* Brief
Give the data below again exactly as written, without its pictures.

* Data extract
....

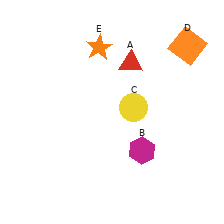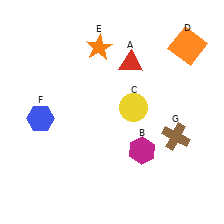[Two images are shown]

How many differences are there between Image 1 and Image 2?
There are 2 differences between the two images.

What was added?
A blue hexagon (F), a brown cross (G) were added in Image 2.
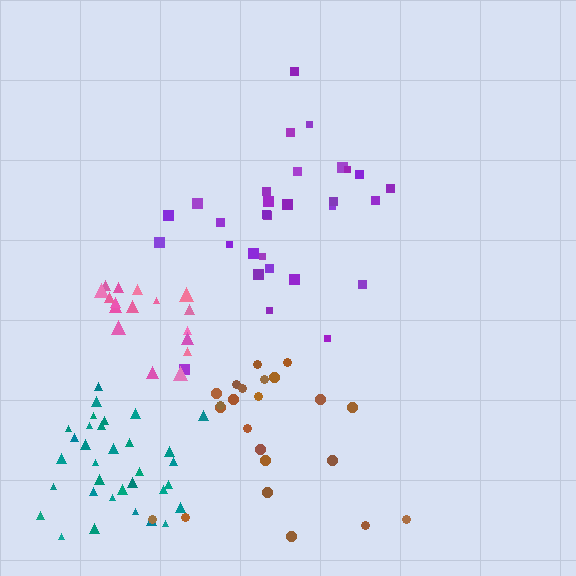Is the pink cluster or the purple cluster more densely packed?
Pink.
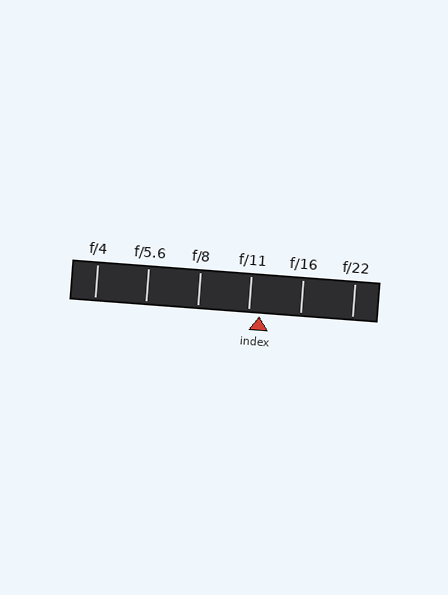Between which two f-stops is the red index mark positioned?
The index mark is between f/11 and f/16.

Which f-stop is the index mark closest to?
The index mark is closest to f/11.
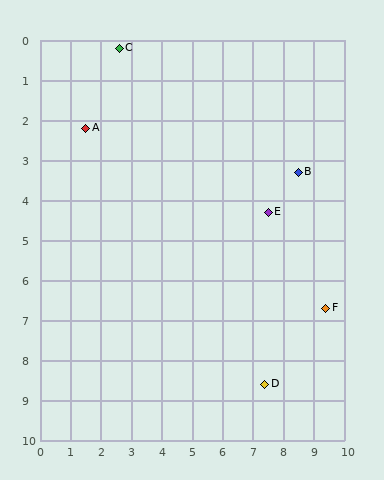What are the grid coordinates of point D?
Point D is at approximately (7.4, 8.6).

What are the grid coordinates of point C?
Point C is at approximately (2.6, 0.2).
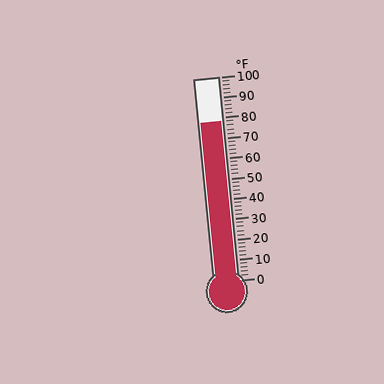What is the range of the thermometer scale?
The thermometer scale ranges from 0°F to 100°F.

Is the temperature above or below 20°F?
The temperature is above 20°F.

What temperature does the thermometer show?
The thermometer shows approximately 78°F.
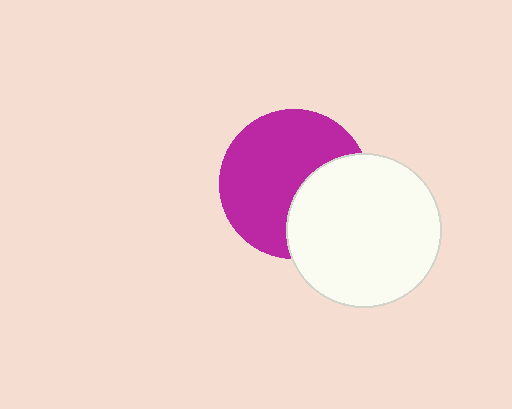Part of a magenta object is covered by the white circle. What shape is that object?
It is a circle.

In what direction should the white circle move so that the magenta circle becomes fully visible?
The white circle should move right. That is the shortest direction to clear the overlap and leave the magenta circle fully visible.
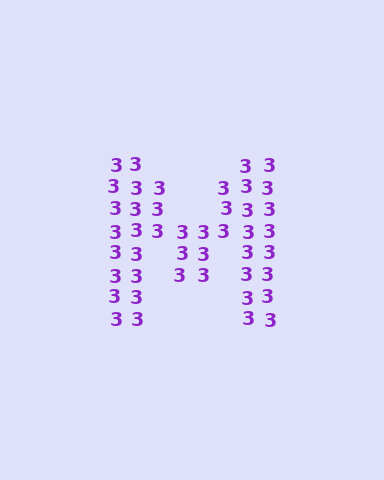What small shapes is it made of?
It is made of small digit 3's.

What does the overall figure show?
The overall figure shows the letter M.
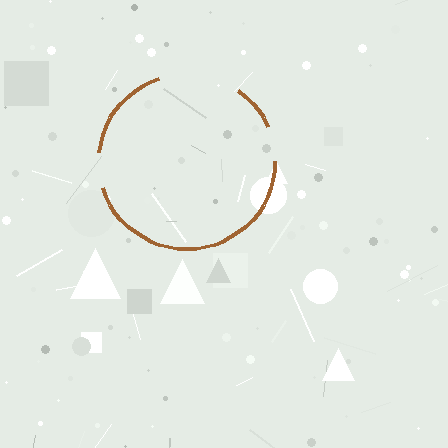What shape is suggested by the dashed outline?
The dashed outline suggests a circle.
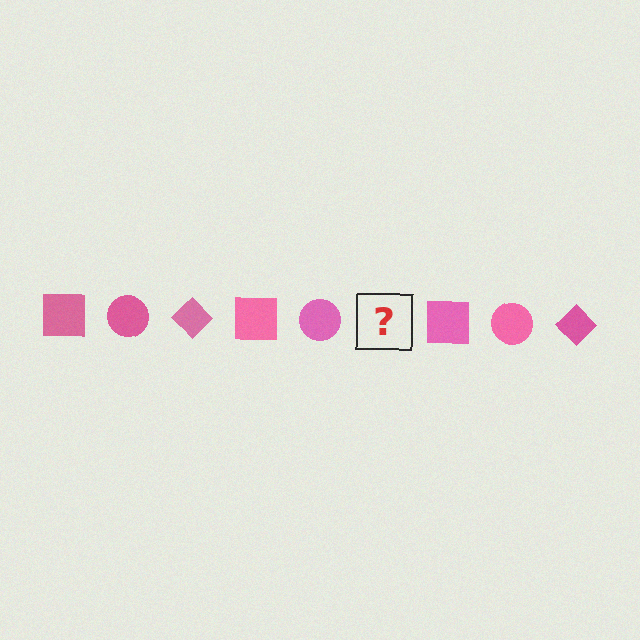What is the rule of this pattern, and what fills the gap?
The rule is that the pattern cycles through square, circle, diamond shapes in pink. The gap should be filled with a pink diamond.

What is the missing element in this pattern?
The missing element is a pink diamond.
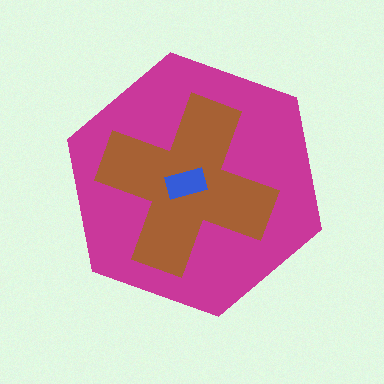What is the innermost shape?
The blue rectangle.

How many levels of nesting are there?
3.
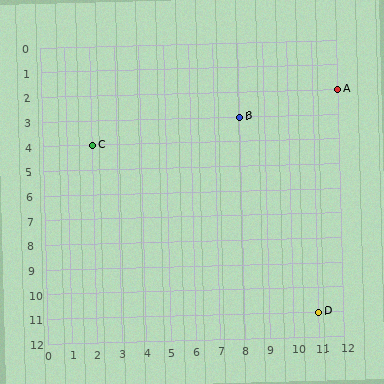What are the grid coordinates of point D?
Point D is at grid coordinates (11, 11).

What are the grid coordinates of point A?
Point A is at grid coordinates (12, 2).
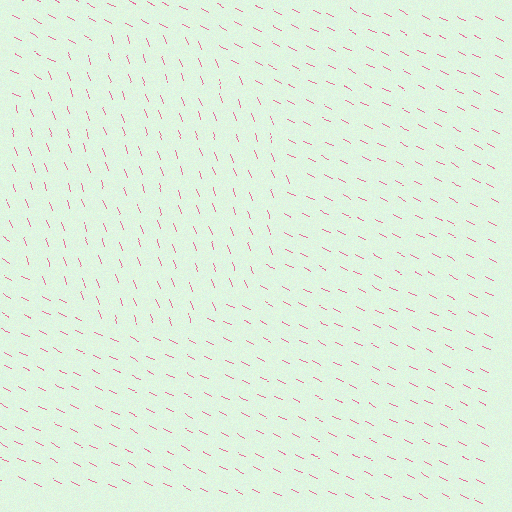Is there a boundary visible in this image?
Yes, there is a texture boundary formed by a change in line orientation.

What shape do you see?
I see a circle.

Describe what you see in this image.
The image is filled with small pink line segments. A circle region in the image has lines oriented differently from the surrounding lines, creating a visible texture boundary.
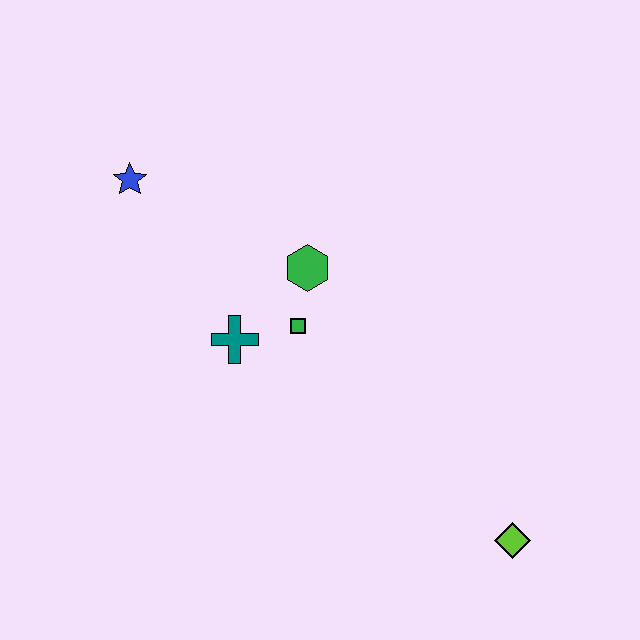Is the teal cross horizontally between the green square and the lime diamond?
No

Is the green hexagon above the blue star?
No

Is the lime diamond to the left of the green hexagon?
No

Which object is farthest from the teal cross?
The lime diamond is farthest from the teal cross.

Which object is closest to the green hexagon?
The green square is closest to the green hexagon.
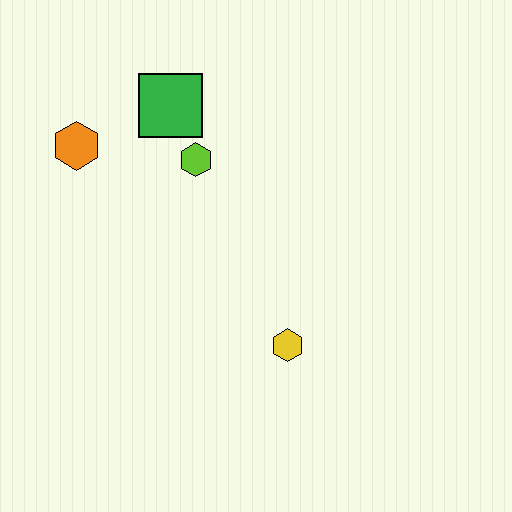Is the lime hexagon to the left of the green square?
No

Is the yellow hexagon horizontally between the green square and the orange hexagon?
No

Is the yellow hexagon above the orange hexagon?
No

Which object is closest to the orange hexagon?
The green square is closest to the orange hexagon.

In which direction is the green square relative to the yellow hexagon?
The green square is above the yellow hexagon.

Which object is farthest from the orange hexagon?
The yellow hexagon is farthest from the orange hexagon.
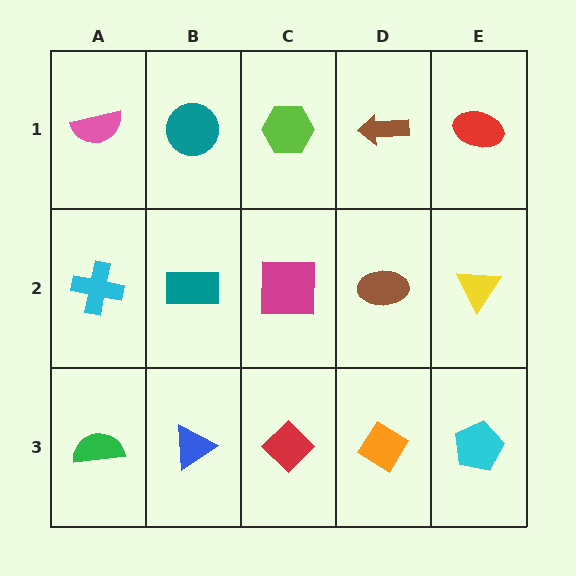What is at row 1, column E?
A red ellipse.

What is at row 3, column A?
A green semicircle.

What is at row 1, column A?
A pink semicircle.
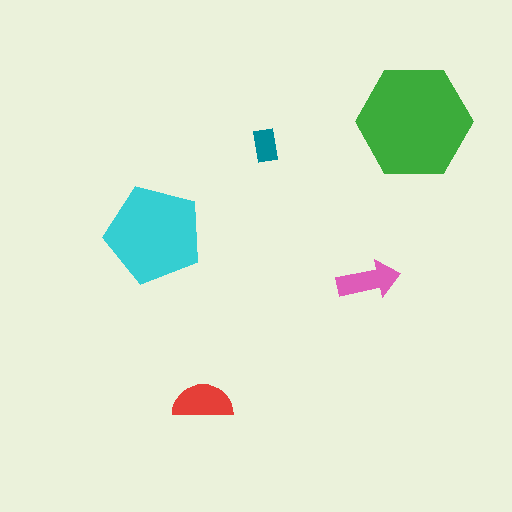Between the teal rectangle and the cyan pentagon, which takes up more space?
The cyan pentagon.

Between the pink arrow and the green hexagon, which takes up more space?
The green hexagon.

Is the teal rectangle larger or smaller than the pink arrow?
Smaller.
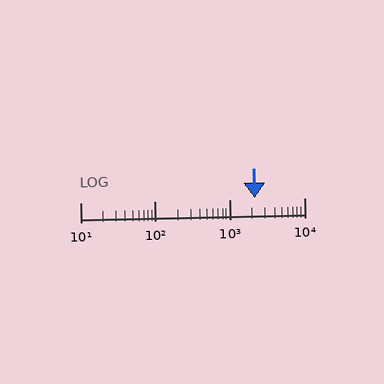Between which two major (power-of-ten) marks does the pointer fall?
The pointer is between 1000 and 10000.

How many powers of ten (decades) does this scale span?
The scale spans 3 decades, from 10 to 10000.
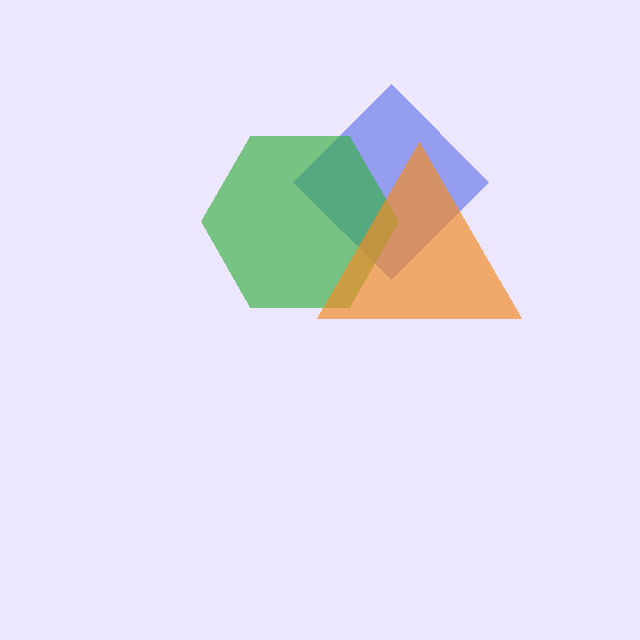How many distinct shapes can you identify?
There are 3 distinct shapes: a blue diamond, a green hexagon, an orange triangle.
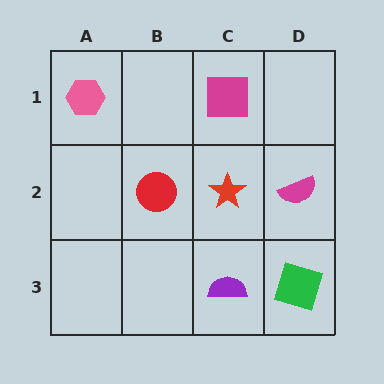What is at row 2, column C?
A red star.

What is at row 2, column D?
A magenta semicircle.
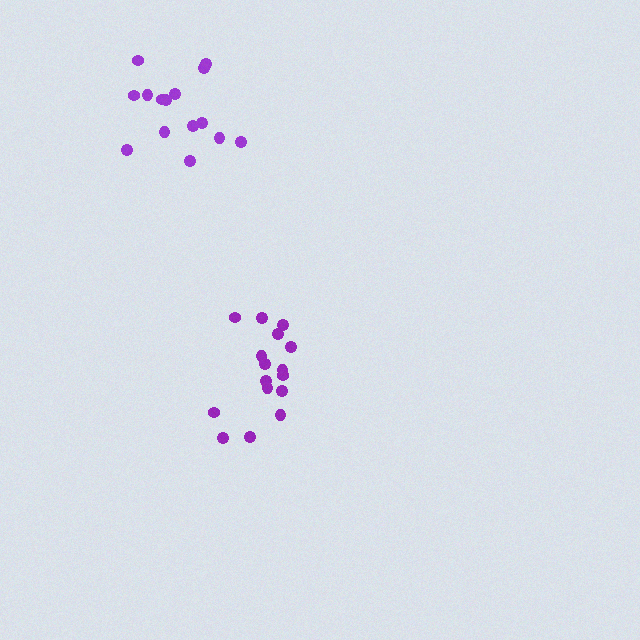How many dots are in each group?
Group 1: 16 dots, Group 2: 15 dots (31 total).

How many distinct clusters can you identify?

....

* Correct output
[Two images are shown]

How many differences are there between Image 1 and Image 2?
There are 2 differences between the two images.

What was added?
A blue hexagon (F), a brown cross (G) were added in Image 2.
Is the pink cluster or the purple cluster more densely packed?
Pink.
Between which two f-stops is the red index mark positioned?
The index mark is between f/11 and f/16.

Which f-stop is the index mark closest to?
The index mark is closest to f/11.
What are the grid coordinates of point D?
Point D is at approximately (7.4, 8.6).

What are the grid coordinates of point C?
Point C is at approximately (2.6, 0.2).
What is the range of the thermometer scale?
The thermometer scale ranges from 0°F to 100°F.

Is the temperature above or below 20°F?
The temperature is above 20°F.

What temperature does the thermometer show?
The thermometer shows approximately 78°F.
Part of a magenta object is covered by the white circle. What shape is that object?
It is a circle.

In what direction should the white circle move so that the magenta circle becomes fully visible?
The white circle should move right. That is the shortest direction to clear the overlap and leave the magenta circle fully visible.
What small shapes is it made of?
It is made of small digit 3's.

What does the overall figure show?
The overall figure shows the letter M.
What shape is suggested by the dashed outline?
The dashed outline suggests a circle.
What is the rule of this pattern, and what fills the gap?
The rule is that the pattern cycles through square, circle, diamond shapes in pink. The gap should be filled with a pink diamond.

What is the missing element in this pattern?
The missing element is a pink diamond.
What is the innermost shape?
The blue rectangle.

How many levels of nesting are there?
3.
What are the grid coordinates of point D?
Point D is at grid coordinates (11, 11).

What are the grid coordinates of point A?
Point A is at grid coordinates (12, 2).
Is there a boundary visible in this image?
Yes, there is a texture boundary formed by a change in line orientation.

What shape do you see?
I see a circle.

Describe what you see in this image.
The image is filled with small pink line segments. A circle region in the image has lines oriented differently from the surrounding lines, creating a visible texture boundary.
Is the teal cross horizontally between the green square and the lime diamond?
No

Is the green hexagon above the blue star?
No

Is the lime diamond to the left of the green hexagon?
No

Which object is farthest from the teal cross?
The lime diamond is farthest from the teal cross.

Which object is closest to the green hexagon?
The green square is closest to the green hexagon.
Is the lime hexagon to the left of the green square?
No

Is the yellow hexagon horizontally between the green square and the orange hexagon?
No

Is the yellow hexagon above the orange hexagon?
No

Which object is closest to the orange hexagon?
The green square is closest to the orange hexagon.

In which direction is the green square relative to the yellow hexagon?
The green square is above the yellow hexagon.

Which object is farthest from the orange hexagon?
The yellow hexagon is farthest from the orange hexagon.
What is at row 1, column E?
A red ellipse.

What is at row 3, column A?
A green semicircle.

What is at row 1, column A?
A pink semicircle.
Between the teal rectangle and the cyan pentagon, which takes up more space?
The cyan pentagon.

Between the pink arrow and the green hexagon, which takes up more space?
The green hexagon.

Is the teal rectangle larger or smaller than the pink arrow?
Smaller.
Between which two major (power-of-ten) marks does the pointer fall?
The pointer is between 1000 and 10000.

How many powers of ten (decades) does this scale span?
The scale spans 3 decades, from 10 to 10000.
How many distinct shapes can you identify?
There are 3 distinct shapes: a blue diamond, a green hexagon, an orange triangle.
What is at row 2, column C?
A red star.

What is at row 2, column D?
A magenta semicircle.
How many dots are in each group?
Group 1: 16 dots, Group 2: 15 dots (31 total).

How many distinct clusters can you identify?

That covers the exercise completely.